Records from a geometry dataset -

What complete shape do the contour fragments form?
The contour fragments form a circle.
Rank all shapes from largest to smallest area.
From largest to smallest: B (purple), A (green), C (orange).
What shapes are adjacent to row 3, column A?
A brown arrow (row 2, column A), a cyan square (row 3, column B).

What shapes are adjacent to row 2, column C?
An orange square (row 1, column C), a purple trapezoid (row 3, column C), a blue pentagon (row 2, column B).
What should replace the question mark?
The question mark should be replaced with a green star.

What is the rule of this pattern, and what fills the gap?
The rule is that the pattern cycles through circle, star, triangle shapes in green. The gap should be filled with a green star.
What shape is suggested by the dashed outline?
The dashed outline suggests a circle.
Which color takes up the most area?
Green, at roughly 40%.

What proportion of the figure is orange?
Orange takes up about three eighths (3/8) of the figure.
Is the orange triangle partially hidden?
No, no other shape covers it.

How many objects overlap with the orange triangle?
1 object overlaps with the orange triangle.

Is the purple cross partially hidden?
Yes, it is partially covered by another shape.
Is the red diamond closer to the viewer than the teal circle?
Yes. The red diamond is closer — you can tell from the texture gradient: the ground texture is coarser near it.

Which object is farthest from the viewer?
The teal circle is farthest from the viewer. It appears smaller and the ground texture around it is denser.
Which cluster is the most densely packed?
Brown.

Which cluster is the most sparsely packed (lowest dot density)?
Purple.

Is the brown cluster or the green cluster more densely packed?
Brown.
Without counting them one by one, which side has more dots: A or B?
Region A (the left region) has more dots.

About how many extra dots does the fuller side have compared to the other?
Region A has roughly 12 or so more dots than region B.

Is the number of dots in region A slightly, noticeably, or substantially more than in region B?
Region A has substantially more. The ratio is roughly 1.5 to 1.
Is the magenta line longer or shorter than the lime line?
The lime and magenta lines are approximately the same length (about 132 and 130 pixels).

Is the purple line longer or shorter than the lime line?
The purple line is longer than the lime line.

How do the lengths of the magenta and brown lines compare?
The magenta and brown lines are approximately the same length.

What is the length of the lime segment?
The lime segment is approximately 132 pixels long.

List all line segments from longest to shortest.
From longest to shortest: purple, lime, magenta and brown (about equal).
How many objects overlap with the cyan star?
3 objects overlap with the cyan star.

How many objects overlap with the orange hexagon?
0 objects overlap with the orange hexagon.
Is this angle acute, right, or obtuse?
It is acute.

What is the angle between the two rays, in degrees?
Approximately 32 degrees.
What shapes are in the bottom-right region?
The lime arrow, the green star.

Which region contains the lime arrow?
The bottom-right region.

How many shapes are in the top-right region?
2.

Required task - Take the records above and return them exactly as written.

Exercise response -
What complete shape do the contour fragments form?
The contour fragments form a circle.
Rank all shapes from largest to smallest area.
From largest to smallest: B (purple), A (green), C (orange).
What shapes are adjacent to row 3, column A?
A brown arrow (row 2, column A), a cyan square (row 3, column B).

What shapes are adjacent to row 2, column C?
An orange square (row 1, column C), a purple trapezoid (row 3, column C), a blue pentagon (row 2, column B).
What should replace the question mark?
The question mark should be replaced with a green star.

What is the rule of this pattern, and what fills the gap?
The rule is that the pattern cycles through circle, star, triangle shapes in green. The gap should be filled with a green star.
What shape is suggested by the dashed outline?
The dashed outline suggests a circle.
Which color takes up the most area?
Green, at roughly 40%.

What proportion of the figure is orange?
Orange takes up about three eighths (3/8) of the figure.
Is the orange triangle partially hidden?
No, no other shape covers it.

How many objects overlap with the orange triangle?
1 object overlaps with the orange triangle.

Is the purple cross partially hidden?
Yes, it is partially covered by another shape.
Is the red diamond closer to the viewer than the teal circle?
Yes. The red diamond is closer — you can tell from the texture gradient: the ground texture is coarser near it.

Which object is farthest from the viewer?
The teal circle is farthest from the viewer. It appears smaller and the ground texture around it is denser.
Which cluster is the most densely packed?
Brown.

Which cluster is the most sparsely packed (lowest dot density)?
Purple.

Is the brown cluster or the green cluster more densely packed?
Brown.
Without counting them one by one, which side has more dots: A or B?
Region A (the left region) has more dots.

About how many extra dots does the fuller side have compared to the other?
Region A has roughly 12 or so more dots than region B.

Is the number of dots in region A slightly, noticeably, or substantially more than in region B?
Region A has substantially more. The ratio is roughly 1.5 to 1.
Is the magenta line longer or shorter than the lime line?
The lime and magenta lines are approximately the same length (about 132 and 130 pixels).

Is the purple line longer or shorter than the lime line?
The purple line is longer than the lime line.

How do the lengths of the magenta and brown lines compare?
The magenta and brown lines are approximately the same length.

What is the length of the lime segment?
The lime segment is approximately 132 pixels long.

List all line segments from longest to shortest.
From longest to shortest: purple, lime, magenta and brown (about equal).
How many objects overlap with the cyan star?
3 objects overlap with the cyan star.

How many objects overlap with the orange hexagon?
0 objects overlap with the orange hexagon.
Is this angle acute, right, or obtuse?
It is acute.

What is the angle between the two rays, in degrees?
Approximately 32 degrees.
What shapes are in the bottom-right region?
The lime arrow, the green star.

Which region contains the lime arrow?
The bottom-right region.

How many shapes are in the top-right region?
2.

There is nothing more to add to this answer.